Problem to solve. All lines below must be repeated exactly, with the pictures omitted.

● ● ●

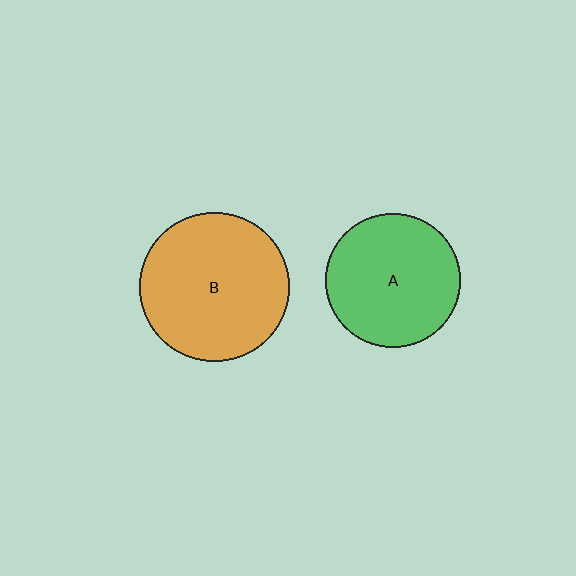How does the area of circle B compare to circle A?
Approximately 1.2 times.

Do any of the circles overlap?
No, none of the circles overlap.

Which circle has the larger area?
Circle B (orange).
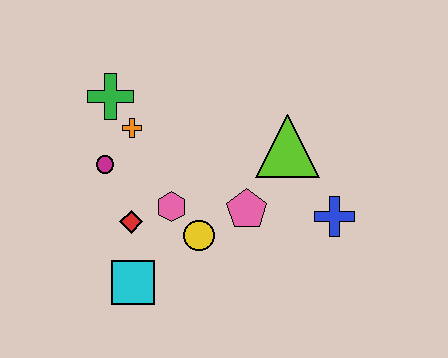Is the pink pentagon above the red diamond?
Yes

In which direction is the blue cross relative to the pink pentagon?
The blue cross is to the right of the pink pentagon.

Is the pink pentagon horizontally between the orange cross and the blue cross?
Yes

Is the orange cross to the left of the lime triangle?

● ● ●

Answer to this exercise.
How does the area of circle B compare to circle A?
Approximately 1.2 times.

Do any of the circles overlap?
No, none of the circles overlap.

Which circle has the larger area?
Circle B (orange).
Is the pink pentagon above the red diamond?
Yes

In which direction is the blue cross relative to the pink pentagon?
The blue cross is to the right of the pink pentagon.

Is the pink pentagon horizontally between the orange cross and the blue cross?
Yes

Is the orange cross to the left of the lime triangle?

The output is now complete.